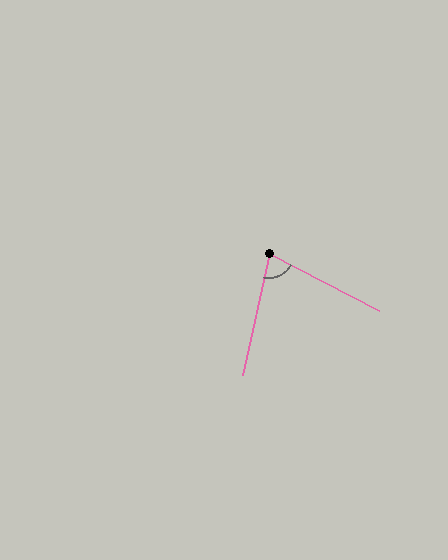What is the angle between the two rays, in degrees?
Approximately 75 degrees.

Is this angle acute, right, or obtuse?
It is acute.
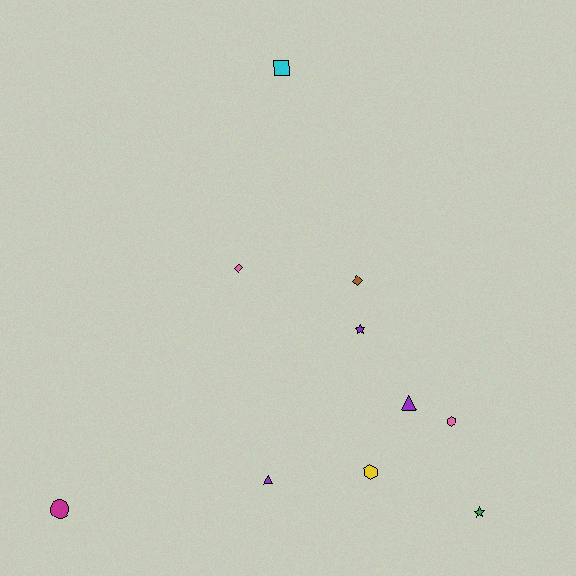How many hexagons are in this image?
There are 2 hexagons.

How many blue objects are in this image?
There are no blue objects.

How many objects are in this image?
There are 10 objects.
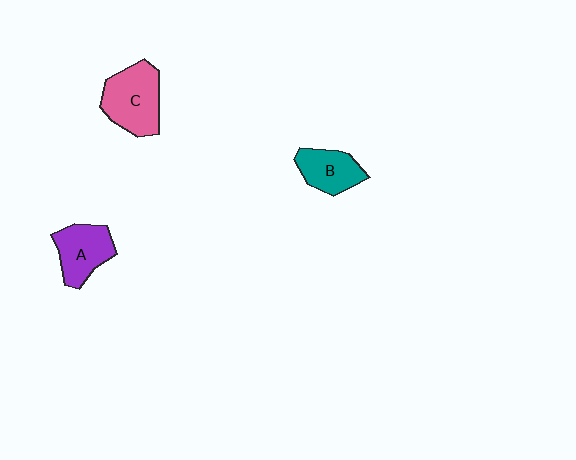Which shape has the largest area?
Shape C (pink).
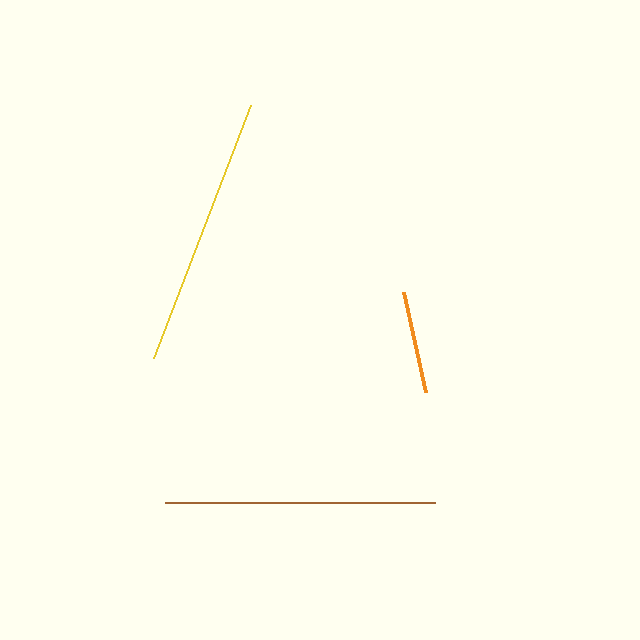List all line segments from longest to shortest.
From longest to shortest: brown and yellow (about equal), orange.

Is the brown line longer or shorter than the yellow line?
The brown and yellow lines are approximately the same length (about 270 and 270 pixels).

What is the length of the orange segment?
The orange segment is approximately 102 pixels long.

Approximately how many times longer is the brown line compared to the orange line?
The brown line is approximately 2.6 times the length of the orange line.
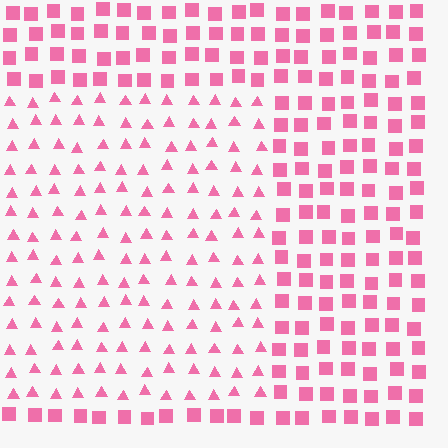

> **THE EXERCISE**: Every line above should be repeated exactly; pictures stay out of the copy.

> **OUTPUT FOR THIS EXERCISE**:
What is the angle between the two rays, in degrees?
Approximately 75 degrees.

Is this angle acute, right, or obtuse?
It is acute.
How many hexagons are in this image?
There are 2 hexagons.

How many blue objects are in this image?
There are no blue objects.

How many objects are in this image?
There are 10 objects.
Which shape has the largest area?
Shape C (pink).
List all line segments from longest to shortest.
From longest to shortest: brown and yellow (about equal), orange.

Is the brown line longer or shorter than the yellow line?
The brown and yellow lines are approximately the same length (about 270 and 270 pixels).

What is the length of the orange segment?
The orange segment is approximately 102 pixels long.

Approximately how many times longer is the brown line compared to the orange line?
The brown line is approximately 2.6 times the length of the orange line.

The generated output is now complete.